### What is required:
Reproduce the whole listing below without its pictures, exactly as written.

### Information shown:
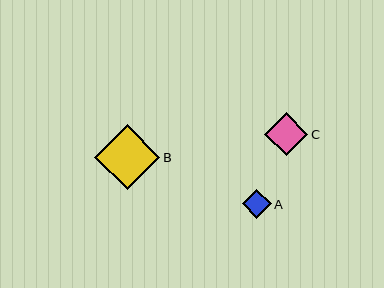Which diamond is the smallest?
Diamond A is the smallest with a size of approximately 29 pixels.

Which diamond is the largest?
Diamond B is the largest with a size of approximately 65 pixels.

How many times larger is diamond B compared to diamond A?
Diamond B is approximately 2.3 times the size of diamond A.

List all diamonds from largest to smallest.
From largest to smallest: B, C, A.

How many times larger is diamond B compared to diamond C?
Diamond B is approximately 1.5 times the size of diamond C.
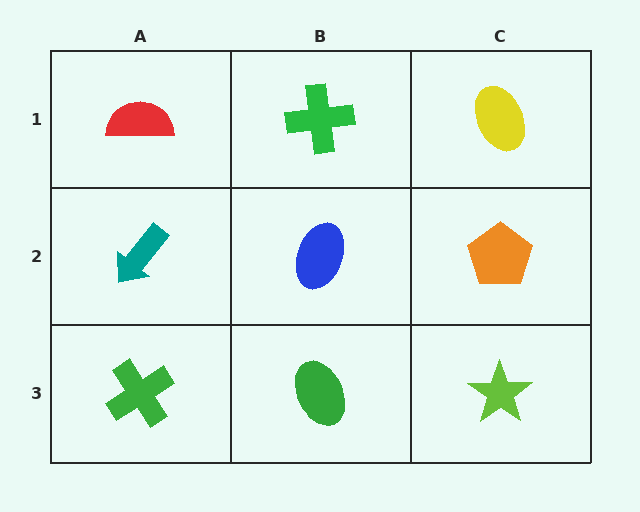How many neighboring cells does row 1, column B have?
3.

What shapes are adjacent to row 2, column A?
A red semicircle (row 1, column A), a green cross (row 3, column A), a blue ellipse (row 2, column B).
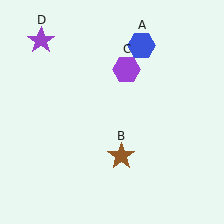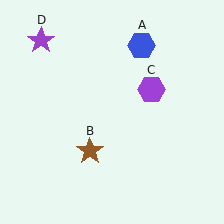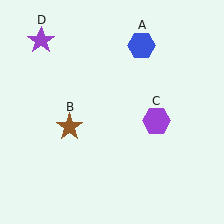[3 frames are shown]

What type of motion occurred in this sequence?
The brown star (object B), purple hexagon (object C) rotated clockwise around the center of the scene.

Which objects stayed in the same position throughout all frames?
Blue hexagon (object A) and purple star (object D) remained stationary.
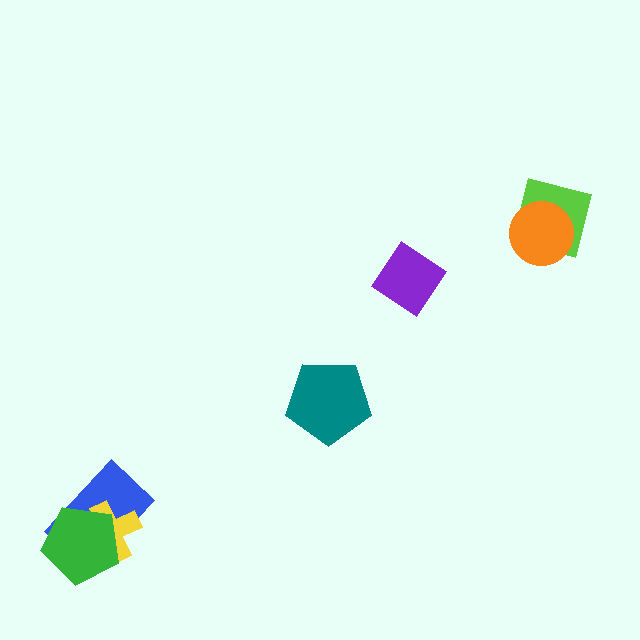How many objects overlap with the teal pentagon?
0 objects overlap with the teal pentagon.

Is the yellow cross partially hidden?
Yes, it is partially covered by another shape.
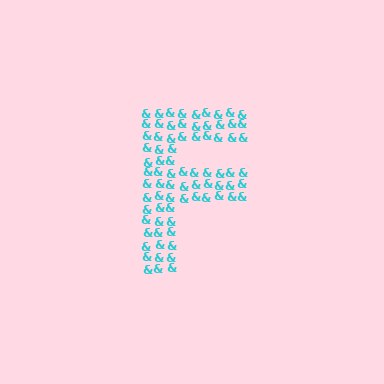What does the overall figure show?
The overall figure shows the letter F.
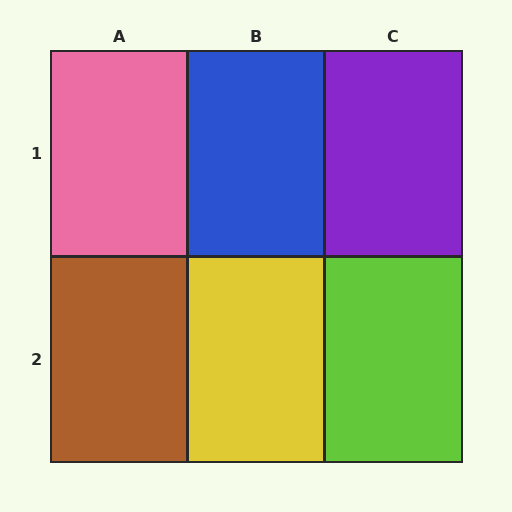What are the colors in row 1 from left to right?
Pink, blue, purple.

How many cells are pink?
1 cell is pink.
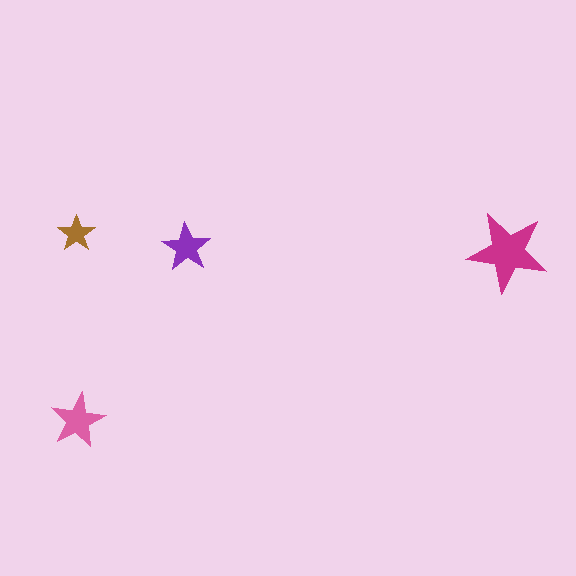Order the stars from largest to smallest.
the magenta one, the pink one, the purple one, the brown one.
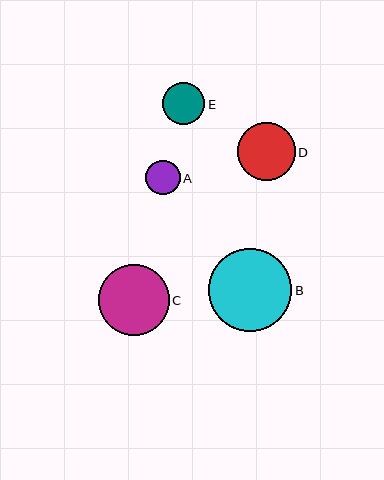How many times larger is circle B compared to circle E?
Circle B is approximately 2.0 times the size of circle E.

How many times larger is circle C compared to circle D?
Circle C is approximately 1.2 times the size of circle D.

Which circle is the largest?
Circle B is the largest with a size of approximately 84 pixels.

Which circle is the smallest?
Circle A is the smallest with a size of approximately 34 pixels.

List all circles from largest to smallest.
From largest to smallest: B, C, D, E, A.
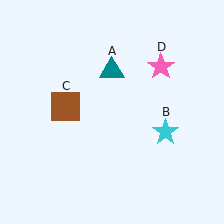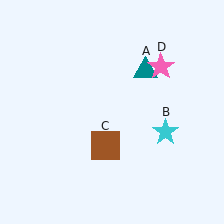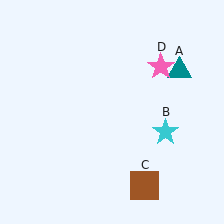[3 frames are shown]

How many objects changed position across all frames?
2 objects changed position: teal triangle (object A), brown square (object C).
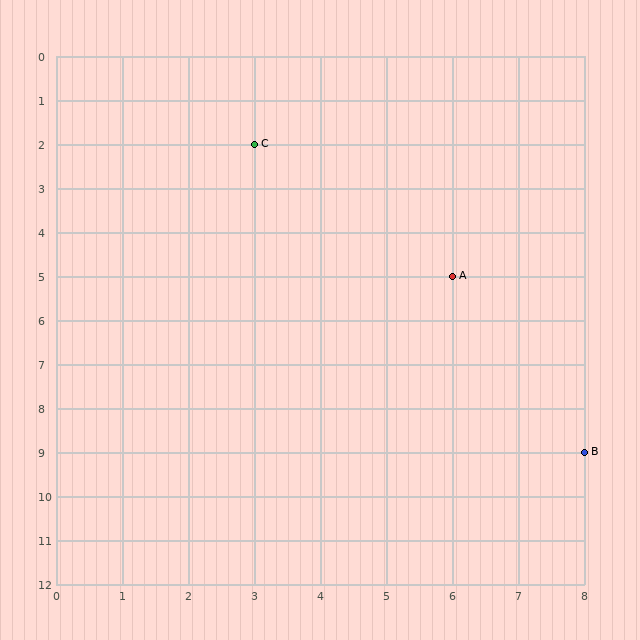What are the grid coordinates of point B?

### Solution for this task:
Which diamond is the smallest?
Diamond A is the smallest with a size of approximately 29 pixels.

Which diamond is the largest?
Diamond B is the largest with a size of approximately 65 pixels.

How many times larger is diamond B compared to diamond A?
Diamond B is approximately 2.3 times the size of diamond A.

List all diamonds from largest to smallest.
From largest to smallest: B, C, A.

How many times larger is diamond B compared to diamond C?
Diamond B is approximately 1.5 times the size of diamond C.
How many neighboring cells does row 1, column B have?
3.

What shapes are adjacent to row 2, column A?
A red semicircle (row 1, column A), a green cross (row 3, column A), a blue ellipse (row 2, column B).
[3 frames are shown]

What type of motion occurred in this sequence?
The brown star (object B), purple hexagon (object C) rotated clockwise around the center of the scene.

Which objects stayed in the same position throughout all frames?
Blue hexagon (object A) and purple star (object D) remained stationary.
How many objects overlap with the teal pentagon?
0 objects overlap with the teal pentagon.

Is the yellow cross partially hidden?
Yes, it is partially covered by another shape.
What does the overall figure show?
The overall figure shows the letter F.
What are the colors in row 1 from left to right?
Pink, blue, purple.

How many cells are pink?
1 cell is pink.
Order the stars from largest to smallest.
the magenta one, the pink one, the purple one, the brown one.
How many times larger is circle B compared to circle E?
Circle B is approximately 2.0 times the size of circle E.

How many times larger is circle C compared to circle D?
Circle C is approximately 1.2 times the size of circle D.

Which circle is the largest?
Circle B is the largest with a size of approximately 84 pixels.

Which circle is the smallest?
Circle A is the smallest with a size of approximately 34 pixels.

List all circles from largest to smallest.
From largest to smallest: B, C, D, E, A.
[3 frames are shown]

How many objects changed position across all frames?
2 objects changed position: teal triangle (object A), brown square (object C).
What are the grid coordinates of point B?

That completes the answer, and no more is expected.